**Written problem:** Copy out precisely the lines beginning at the line that contains "How many purple" and ending at the line that contains "About how many", including both.

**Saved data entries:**
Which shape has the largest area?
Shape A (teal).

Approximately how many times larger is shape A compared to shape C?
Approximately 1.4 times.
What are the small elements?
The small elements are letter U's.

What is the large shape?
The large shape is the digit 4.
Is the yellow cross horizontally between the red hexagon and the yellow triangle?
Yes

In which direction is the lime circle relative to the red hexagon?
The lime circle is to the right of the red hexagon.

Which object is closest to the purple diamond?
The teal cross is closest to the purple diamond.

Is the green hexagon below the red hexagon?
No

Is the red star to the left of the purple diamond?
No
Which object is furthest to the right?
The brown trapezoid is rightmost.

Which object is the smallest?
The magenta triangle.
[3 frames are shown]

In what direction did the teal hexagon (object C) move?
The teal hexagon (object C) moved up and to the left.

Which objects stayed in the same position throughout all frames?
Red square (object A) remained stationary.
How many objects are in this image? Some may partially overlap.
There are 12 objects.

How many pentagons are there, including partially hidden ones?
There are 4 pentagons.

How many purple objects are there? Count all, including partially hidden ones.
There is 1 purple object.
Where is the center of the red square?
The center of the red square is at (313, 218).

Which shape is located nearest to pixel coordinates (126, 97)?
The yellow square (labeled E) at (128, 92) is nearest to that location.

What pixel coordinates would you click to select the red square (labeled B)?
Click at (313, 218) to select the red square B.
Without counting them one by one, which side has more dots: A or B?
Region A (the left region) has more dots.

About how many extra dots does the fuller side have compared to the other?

==

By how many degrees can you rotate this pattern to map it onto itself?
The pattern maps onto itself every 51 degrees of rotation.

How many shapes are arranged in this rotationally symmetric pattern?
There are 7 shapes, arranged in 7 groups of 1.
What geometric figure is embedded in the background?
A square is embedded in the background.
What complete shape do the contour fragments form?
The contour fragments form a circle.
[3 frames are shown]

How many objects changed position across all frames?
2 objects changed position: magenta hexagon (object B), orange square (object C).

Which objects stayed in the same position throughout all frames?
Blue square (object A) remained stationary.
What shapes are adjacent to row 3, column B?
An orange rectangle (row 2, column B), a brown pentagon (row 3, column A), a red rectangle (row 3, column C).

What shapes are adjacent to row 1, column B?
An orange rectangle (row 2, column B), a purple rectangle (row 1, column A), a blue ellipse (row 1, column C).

**Solution:**
How many purple objects are there? Count all, including partially hidden ones.
There is 1 purple object.
Where is the center of the red square?
The center of the red square is at (313, 218).

Which shape is located nearest to pixel coordinates (126, 97)?
The yellow square (labeled E) at (128, 92) is nearest to that location.

What pixel coordinates would you click to select the red square (labeled B)?
Click at (313, 218) to select the red square B.
Without counting them one by one, which side has more dots: A or B?
Region A (the left region) has more dots.

About how many extra dots does the fuller side have compared to the other?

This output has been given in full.